TASK TO CARRY OUT: Output every entry exactly as written, but omit the pictures.

DATA FOR THIS EXERCISE:
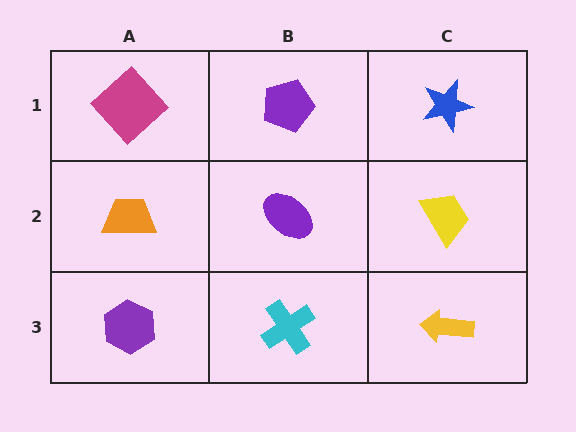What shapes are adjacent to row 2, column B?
A purple pentagon (row 1, column B), a cyan cross (row 3, column B), an orange trapezoid (row 2, column A), a yellow trapezoid (row 2, column C).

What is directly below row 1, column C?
A yellow trapezoid.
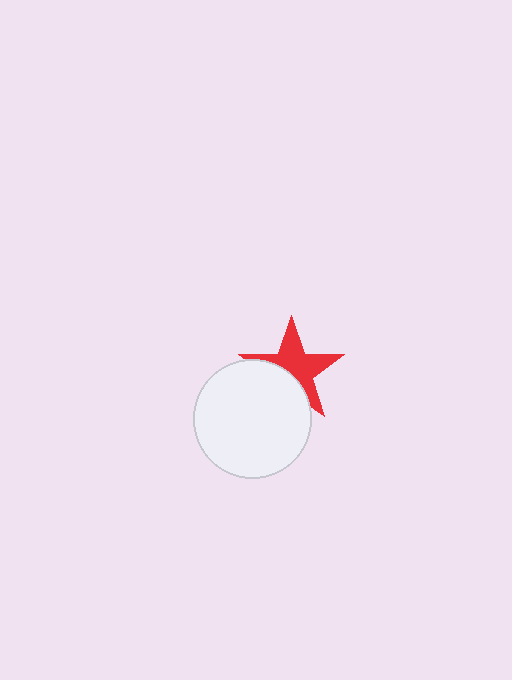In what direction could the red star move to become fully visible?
The red star could move up. That would shift it out from behind the white circle entirely.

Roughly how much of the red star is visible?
About half of it is visible (roughly 62%).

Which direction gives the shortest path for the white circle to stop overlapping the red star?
Moving down gives the shortest separation.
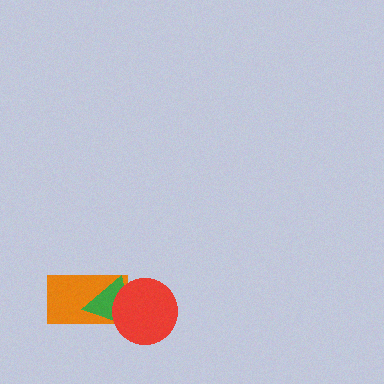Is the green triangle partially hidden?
Yes, it is partially covered by another shape.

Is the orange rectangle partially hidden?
Yes, it is partially covered by another shape.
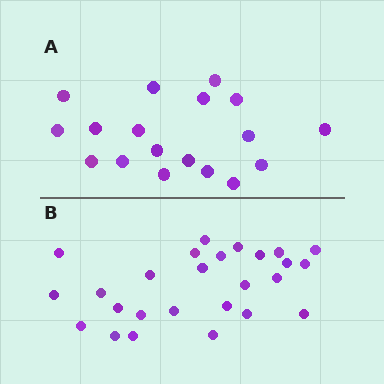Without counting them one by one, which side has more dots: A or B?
Region B (the bottom region) has more dots.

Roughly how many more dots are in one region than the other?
Region B has roughly 8 or so more dots than region A.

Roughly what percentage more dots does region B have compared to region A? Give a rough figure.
About 45% more.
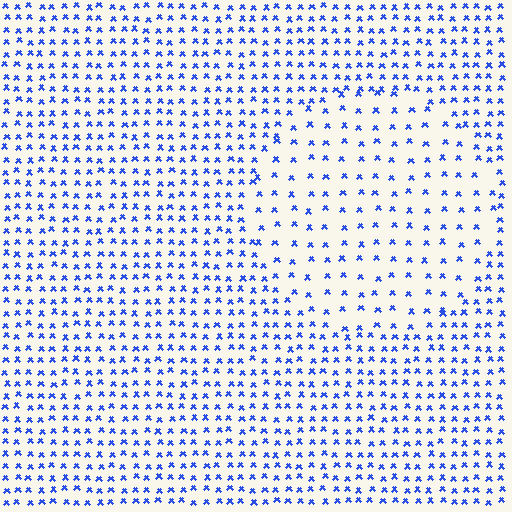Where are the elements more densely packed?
The elements are more densely packed outside the circle boundary.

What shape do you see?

EXERCISE ANSWER:
What shapes are adjacent to row 2, column B?
A purple pentagon (row 1, column B), a cyan cross (row 3, column B), an orange trapezoid (row 2, column A), a yellow trapezoid (row 2, column C).

What is directly below row 1, column C?
A yellow trapezoid.
In what direction could the red star move to become fully visible?
The red star could move up. That would shift it out from behind the white circle entirely.

Roughly how much of the red star is visible?
About half of it is visible (roughly 62%).

Which direction gives the shortest path for the white circle to stop overlapping the red star?
Moving down gives the shortest separation.
Is the green triangle partially hidden?
Yes, it is partially covered by another shape.

Is the orange rectangle partially hidden?
Yes, it is partially covered by another shape.
Without counting them one by one, which side has more dots: A or B?
Region B (the bottom region) has more dots.

Roughly how many more dots are in one region than the other?
Region B has roughly 8 or so more dots than region A.

Roughly what percentage more dots does region B have compared to region A? Give a rough figure.
About 45% more.
Where are the elements more densely packed?
The elements are more densely packed outside the circle boundary.

What shape do you see?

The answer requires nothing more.